[What is needed] Give every line back verbatim, dropping all images.

[Dataset content]
** Start **

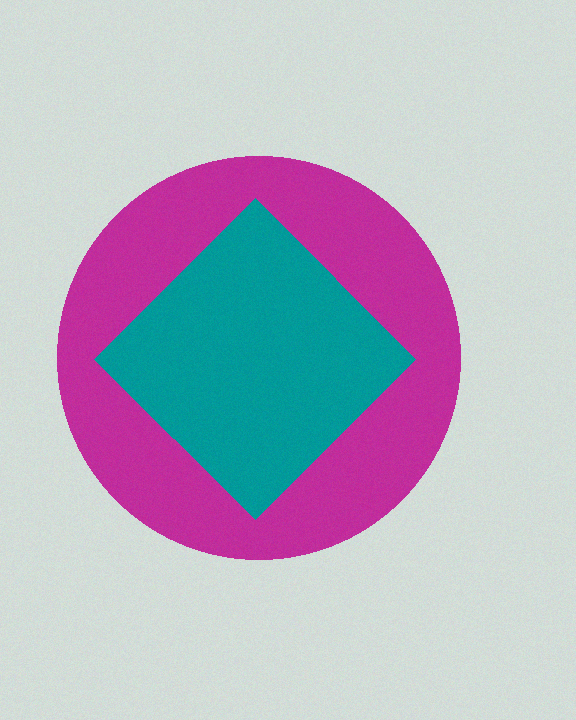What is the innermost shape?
The teal diamond.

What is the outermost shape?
The magenta circle.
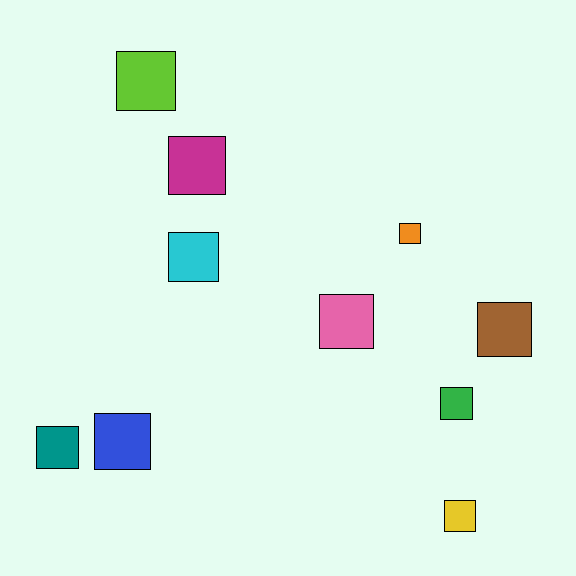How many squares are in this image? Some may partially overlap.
There are 10 squares.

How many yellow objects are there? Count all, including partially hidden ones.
There is 1 yellow object.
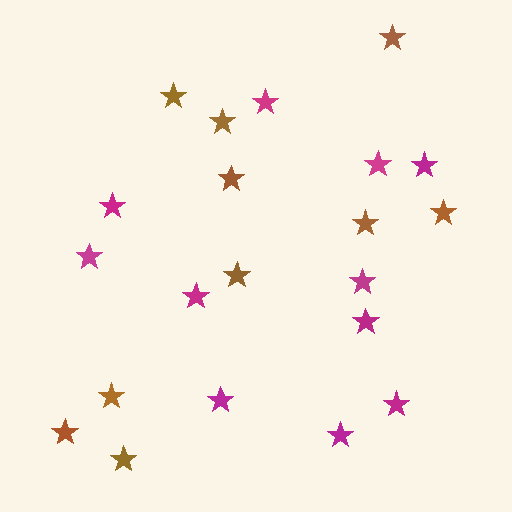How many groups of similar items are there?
There are 2 groups: one group of brown stars (10) and one group of magenta stars (11).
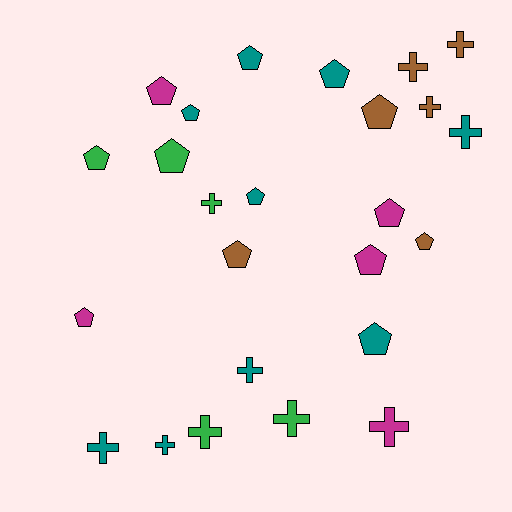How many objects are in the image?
There are 25 objects.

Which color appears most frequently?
Teal, with 9 objects.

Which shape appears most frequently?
Pentagon, with 14 objects.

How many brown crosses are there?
There are 3 brown crosses.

** End **

[In response]
What is the innermost shape?
The teal diamond.

What is the outermost shape?
The magenta circle.
How many squares are in this image? Some may partially overlap.
There are 10 squares.

How many yellow objects are there? Count all, including partially hidden ones.
There is 1 yellow object.
How many groups of similar items are there?
There are 2 groups: one group of brown stars (10) and one group of magenta stars (11).
How many objects are in the image?
There are 25 objects.

Which color appears most frequently?
Teal, with 9 objects.

Which shape appears most frequently?
Pentagon, with 14 objects.

How many brown crosses are there?
There are 3 brown crosses.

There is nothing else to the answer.